Set problem: Copy every entry word for word, but skip the pictures.

Material supplied:
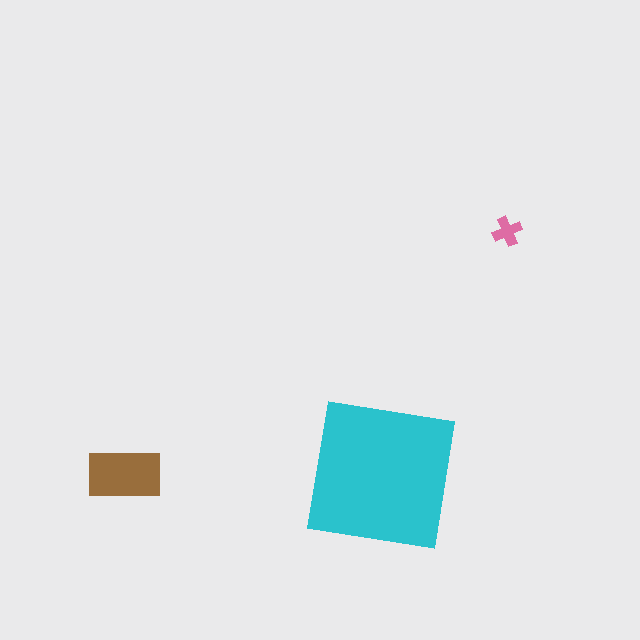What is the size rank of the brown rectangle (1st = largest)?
2nd.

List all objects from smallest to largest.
The pink cross, the brown rectangle, the cyan square.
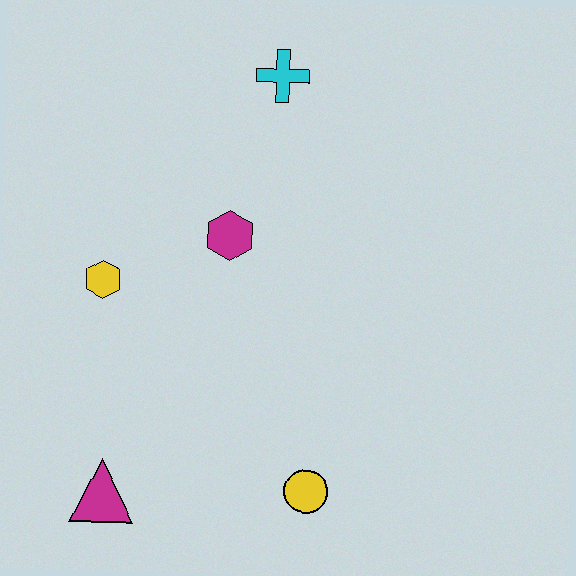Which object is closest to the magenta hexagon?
The yellow hexagon is closest to the magenta hexagon.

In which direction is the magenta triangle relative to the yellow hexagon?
The magenta triangle is below the yellow hexagon.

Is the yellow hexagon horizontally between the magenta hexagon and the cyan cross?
No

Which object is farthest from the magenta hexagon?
The magenta triangle is farthest from the magenta hexagon.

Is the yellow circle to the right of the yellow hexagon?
Yes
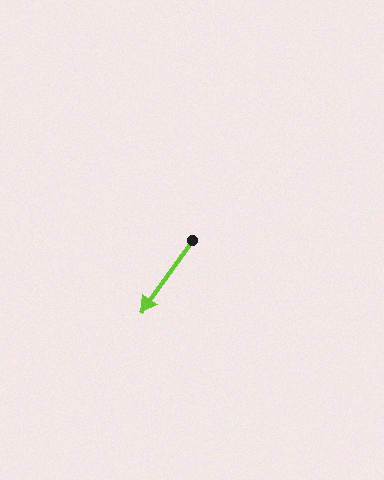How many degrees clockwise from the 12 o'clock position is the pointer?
Approximately 215 degrees.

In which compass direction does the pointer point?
Southwest.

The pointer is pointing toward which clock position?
Roughly 7 o'clock.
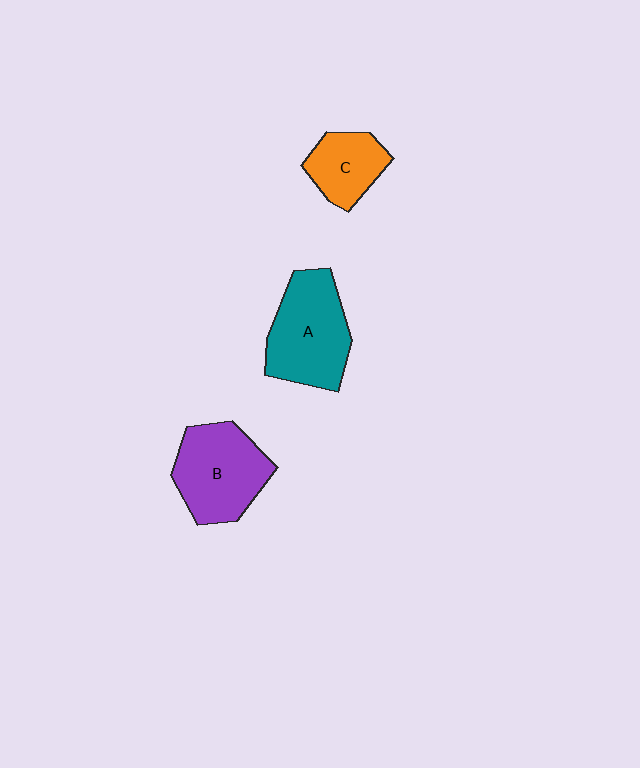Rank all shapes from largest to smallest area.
From largest to smallest: A (teal), B (purple), C (orange).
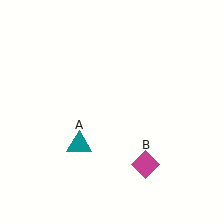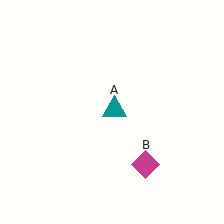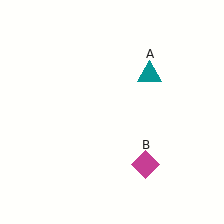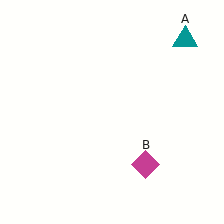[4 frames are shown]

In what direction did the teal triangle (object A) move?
The teal triangle (object A) moved up and to the right.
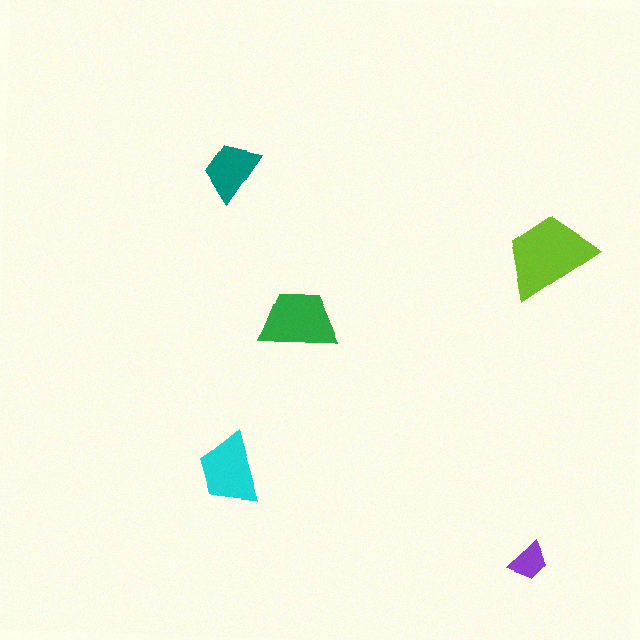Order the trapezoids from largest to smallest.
the lime one, the green one, the cyan one, the teal one, the purple one.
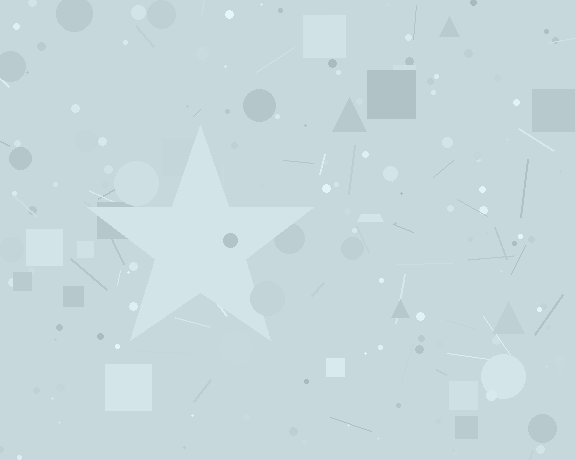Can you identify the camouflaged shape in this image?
The camouflaged shape is a star.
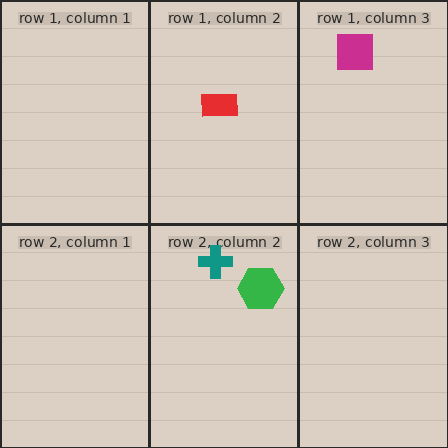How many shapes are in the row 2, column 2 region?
2.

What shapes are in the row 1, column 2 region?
The red rectangle.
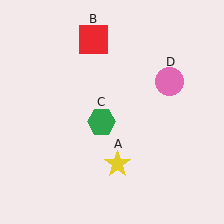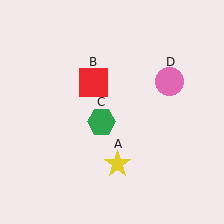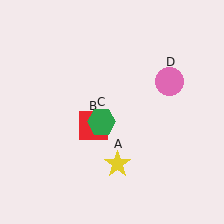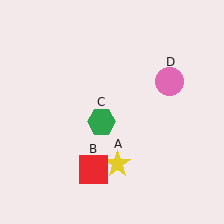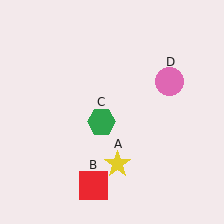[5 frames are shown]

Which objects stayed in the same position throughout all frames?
Yellow star (object A) and green hexagon (object C) and pink circle (object D) remained stationary.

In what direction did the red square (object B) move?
The red square (object B) moved down.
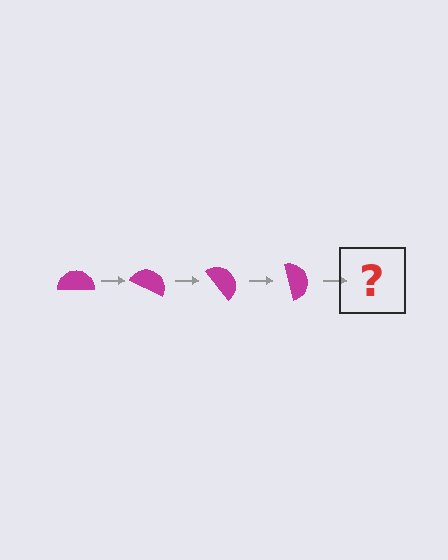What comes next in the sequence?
The next element should be a magenta semicircle rotated 100 degrees clockwise.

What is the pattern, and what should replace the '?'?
The pattern is that the semicircle rotates 25 degrees clockwise each step. The '?' should be a magenta semicircle rotated 100 degrees clockwise.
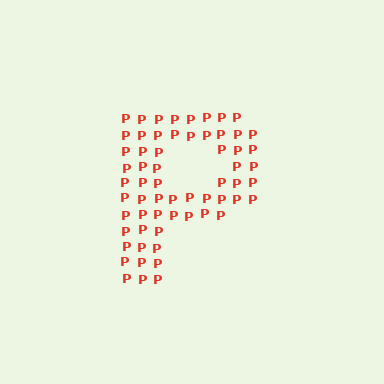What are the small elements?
The small elements are letter P's.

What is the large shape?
The large shape is the letter P.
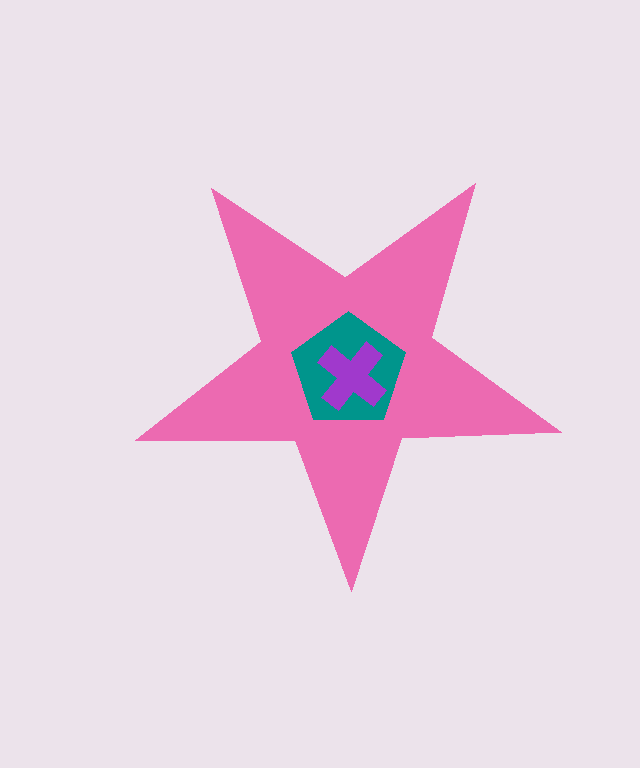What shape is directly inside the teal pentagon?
The purple cross.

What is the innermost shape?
The purple cross.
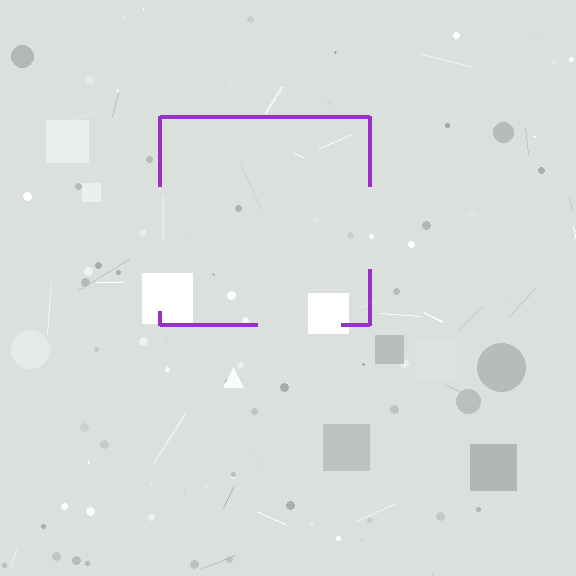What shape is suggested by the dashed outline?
The dashed outline suggests a square.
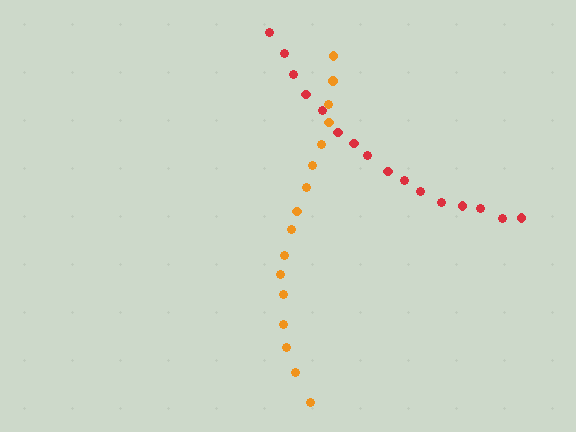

The completed task:
What is the size rank of the brown rectangle (1st = largest)?
2nd.

List all objects from smallest to largest.
The pink cross, the brown rectangle, the cyan square.
Which object is closest to the magenta hexagon?
The yellow hexagon is closest to the magenta hexagon.

In which direction is the magenta triangle relative to the yellow hexagon?
The magenta triangle is below the yellow hexagon.

Is the yellow hexagon horizontally between the magenta hexagon and the cyan cross?
No

Which object is farthest from the magenta hexagon?
The magenta triangle is farthest from the magenta hexagon.

Is the yellow circle to the right of the yellow hexagon?
Yes
How many degrees clockwise from the 12 o'clock position is the pointer?
Approximately 215 degrees.

In which compass direction does the pointer point?
Southwest.

The pointer is pointing toward which clock position?
Roughly 7 o'clock.
Rank all shapes from largest to smallest area.
From largest to smallest: A (teal), B (purple), C (orange).
[4 frames are shown]

In what direction did the teal triangle (object A) move?
The teal triangle (object A) moved up and to the right.
Order the trapezoids from largest to smallest.
the lime one, the green one, the cyan one, the teal one, the purple one.
Can you identify the camouflaged shape in this image?
The camouflaged shape is a star.
How many shapes are in the row 2, column 2 region?
2.

What shapes are in the row 1, column 2 region?
The red rectangle.
[5 frames are shown]

Which objects stayed in the same position throughout all frames?
Yellow star (object A) and green hexagon (object C) and pink circle (object D) remained stationary.

In what direction did the red square (object B) move?
The red square (object B) moved down.
What comes next in the sequence?
The next element should be a magenta semicircle rotated 100 degrees clockwise.

What is the pattern, and what should replace the '?'?
The pattern is that the semicircle rotates 25 degrees clockwise each step. The '?' should be a magenta semicircle rotated 100 degrees clockwise.
What are the small elements?
The small elements are letter P's.

What is the large shape?
The large shape is the letter P.
What shape is directly inside the teal pentagon?
The purple cross.

What is the innermost shape?
The purple cross.
What shape is suggested by the dashed outline?
The dashed outline suggests a square.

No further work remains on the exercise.